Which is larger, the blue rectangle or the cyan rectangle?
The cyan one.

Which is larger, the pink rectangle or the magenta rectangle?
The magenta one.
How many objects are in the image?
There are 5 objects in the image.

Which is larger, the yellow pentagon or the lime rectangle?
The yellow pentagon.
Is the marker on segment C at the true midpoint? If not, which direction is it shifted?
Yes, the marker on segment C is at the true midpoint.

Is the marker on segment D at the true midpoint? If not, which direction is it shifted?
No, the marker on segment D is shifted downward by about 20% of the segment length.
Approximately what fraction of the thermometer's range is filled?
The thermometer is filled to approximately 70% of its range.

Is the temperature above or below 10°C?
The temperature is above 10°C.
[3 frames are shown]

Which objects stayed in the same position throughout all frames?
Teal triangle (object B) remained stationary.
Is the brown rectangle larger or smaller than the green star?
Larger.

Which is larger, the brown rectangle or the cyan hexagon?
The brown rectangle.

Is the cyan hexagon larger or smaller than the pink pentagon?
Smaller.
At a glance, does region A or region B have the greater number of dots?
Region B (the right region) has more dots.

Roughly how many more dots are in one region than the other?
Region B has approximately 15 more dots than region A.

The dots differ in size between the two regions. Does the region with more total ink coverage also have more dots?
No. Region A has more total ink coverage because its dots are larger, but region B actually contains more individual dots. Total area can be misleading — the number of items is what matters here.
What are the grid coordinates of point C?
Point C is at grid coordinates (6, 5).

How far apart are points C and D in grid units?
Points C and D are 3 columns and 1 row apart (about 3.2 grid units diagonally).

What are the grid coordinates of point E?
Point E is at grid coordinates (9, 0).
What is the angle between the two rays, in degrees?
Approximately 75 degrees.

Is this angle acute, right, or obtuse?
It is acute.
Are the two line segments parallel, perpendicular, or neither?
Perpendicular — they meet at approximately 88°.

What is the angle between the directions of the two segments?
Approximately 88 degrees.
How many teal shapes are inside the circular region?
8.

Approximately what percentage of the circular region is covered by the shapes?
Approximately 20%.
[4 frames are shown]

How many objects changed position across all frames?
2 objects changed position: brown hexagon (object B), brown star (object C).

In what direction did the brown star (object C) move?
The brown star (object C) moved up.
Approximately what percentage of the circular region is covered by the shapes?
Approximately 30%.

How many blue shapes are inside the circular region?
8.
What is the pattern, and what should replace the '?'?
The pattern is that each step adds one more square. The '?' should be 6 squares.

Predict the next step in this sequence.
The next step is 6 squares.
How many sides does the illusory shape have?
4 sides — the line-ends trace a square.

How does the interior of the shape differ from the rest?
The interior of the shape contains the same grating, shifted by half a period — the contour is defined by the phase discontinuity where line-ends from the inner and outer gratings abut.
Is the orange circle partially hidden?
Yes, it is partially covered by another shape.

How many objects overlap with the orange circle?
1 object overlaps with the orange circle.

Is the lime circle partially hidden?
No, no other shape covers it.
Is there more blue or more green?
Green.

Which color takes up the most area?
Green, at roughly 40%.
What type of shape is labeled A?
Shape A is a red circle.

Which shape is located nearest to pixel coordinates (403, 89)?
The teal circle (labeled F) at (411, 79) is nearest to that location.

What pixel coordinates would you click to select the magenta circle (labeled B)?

> [WRITTEN INSTRUCTION]
Find the word "shown" in the records and pull out each line that has it.

> [TASK SOLUTION]
[3 frames are shown]
[4 frames are shown]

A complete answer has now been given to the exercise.